[Lines of data]
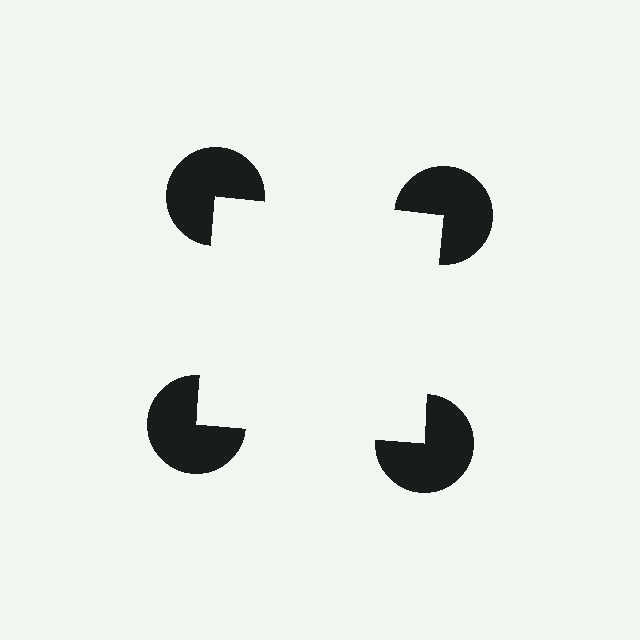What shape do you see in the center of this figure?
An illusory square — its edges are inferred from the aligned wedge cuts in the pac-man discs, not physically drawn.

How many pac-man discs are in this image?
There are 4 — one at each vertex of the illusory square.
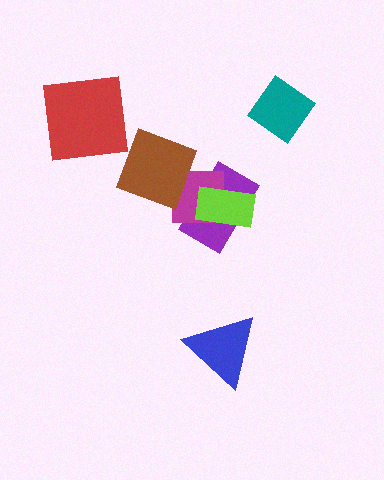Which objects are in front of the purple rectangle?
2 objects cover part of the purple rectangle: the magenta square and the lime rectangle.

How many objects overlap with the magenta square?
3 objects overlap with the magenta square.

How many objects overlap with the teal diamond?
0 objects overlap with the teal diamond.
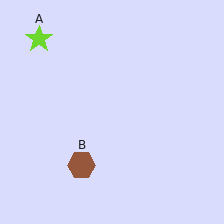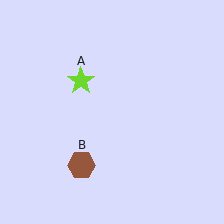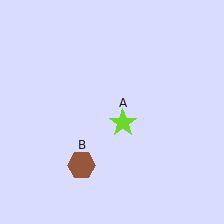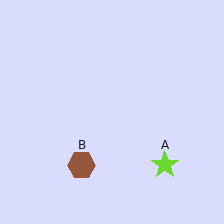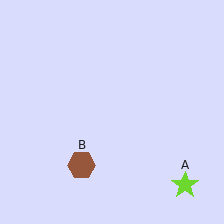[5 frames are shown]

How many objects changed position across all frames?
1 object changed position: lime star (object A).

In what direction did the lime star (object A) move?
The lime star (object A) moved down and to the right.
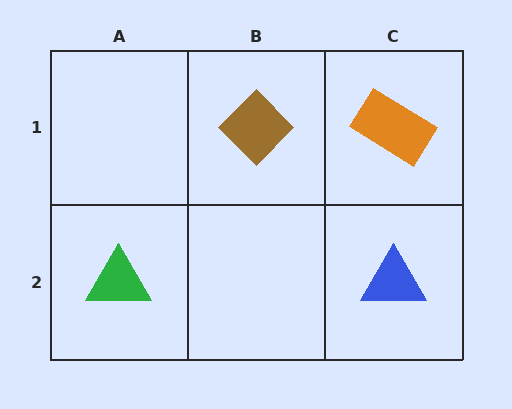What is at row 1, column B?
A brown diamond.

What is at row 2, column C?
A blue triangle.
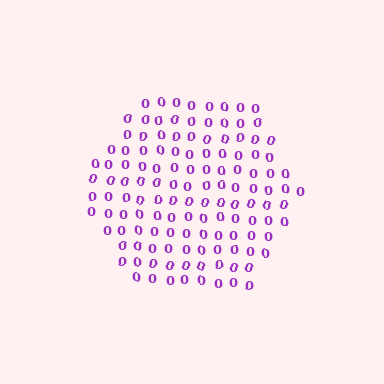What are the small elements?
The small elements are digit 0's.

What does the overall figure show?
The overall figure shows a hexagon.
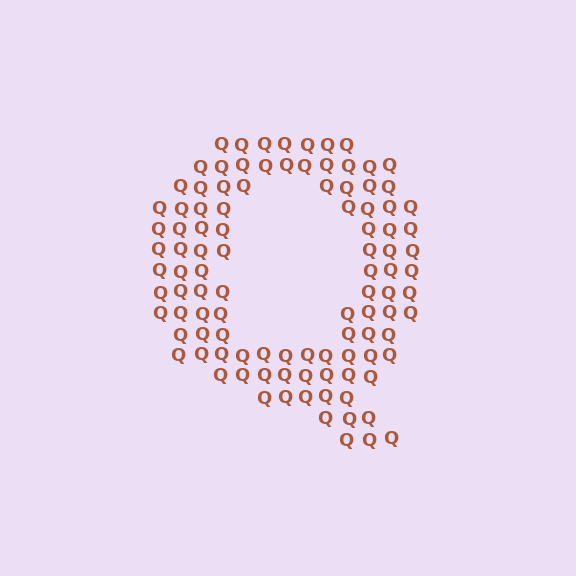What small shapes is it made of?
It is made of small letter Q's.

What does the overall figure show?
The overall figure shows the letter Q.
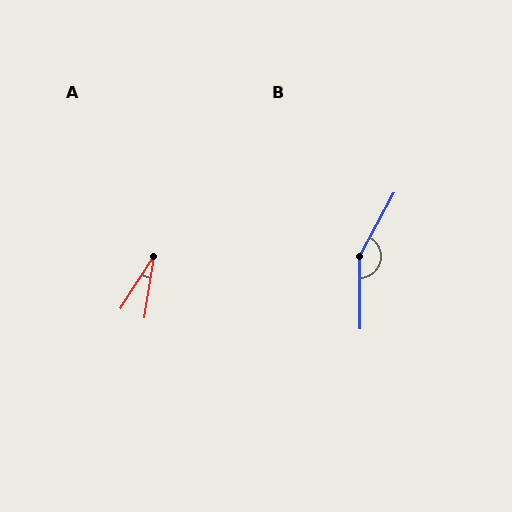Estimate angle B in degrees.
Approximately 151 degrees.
...
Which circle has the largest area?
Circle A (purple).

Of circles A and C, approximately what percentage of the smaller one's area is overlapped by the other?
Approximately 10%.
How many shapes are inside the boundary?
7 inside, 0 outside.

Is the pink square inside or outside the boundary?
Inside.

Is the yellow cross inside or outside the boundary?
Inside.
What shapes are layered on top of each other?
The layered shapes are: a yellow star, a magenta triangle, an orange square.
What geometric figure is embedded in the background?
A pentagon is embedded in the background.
* * *
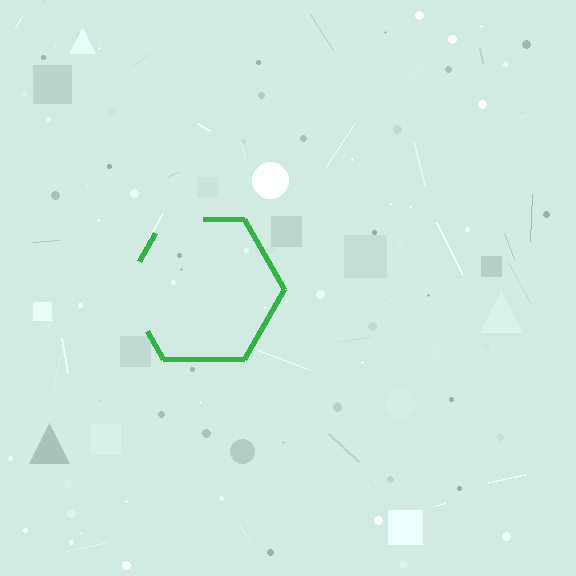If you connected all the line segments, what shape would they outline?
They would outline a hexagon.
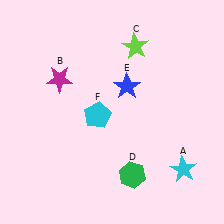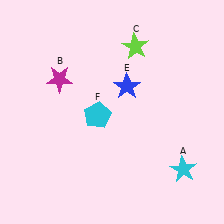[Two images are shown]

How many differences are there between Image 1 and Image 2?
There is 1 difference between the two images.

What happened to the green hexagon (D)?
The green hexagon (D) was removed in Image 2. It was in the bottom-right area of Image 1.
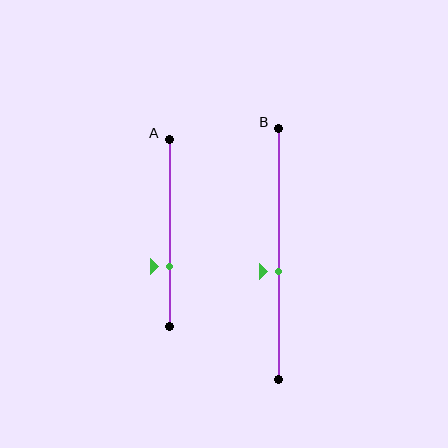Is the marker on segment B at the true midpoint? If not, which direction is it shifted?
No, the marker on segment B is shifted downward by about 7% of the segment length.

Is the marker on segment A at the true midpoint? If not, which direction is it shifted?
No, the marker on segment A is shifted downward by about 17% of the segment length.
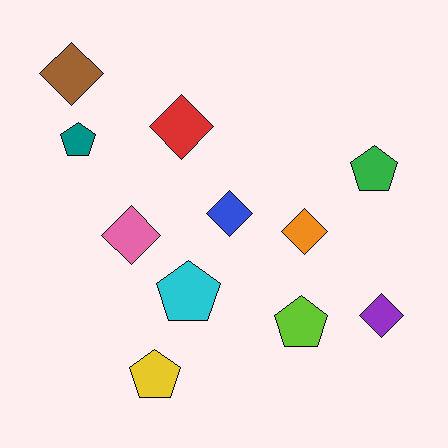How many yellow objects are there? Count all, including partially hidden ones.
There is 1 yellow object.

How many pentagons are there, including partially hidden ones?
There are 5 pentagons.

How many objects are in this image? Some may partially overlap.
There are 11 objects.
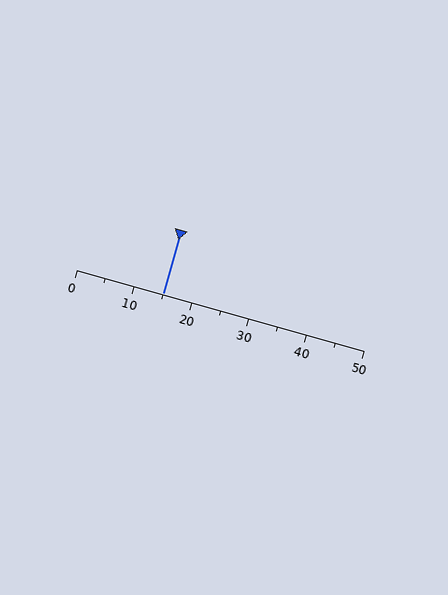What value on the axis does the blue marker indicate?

DIRECTIONS FOR THIS TASK >> In the listing above, find the line containing "How many objects are" and the line containing "What value on", then return both of them and every line between, exactly, without pictures.

FINISHED ANSWER >>
How many objects are in this image? Some may partially overlap.
There are 11 objects.
What value on the axis does the blue marker indicate?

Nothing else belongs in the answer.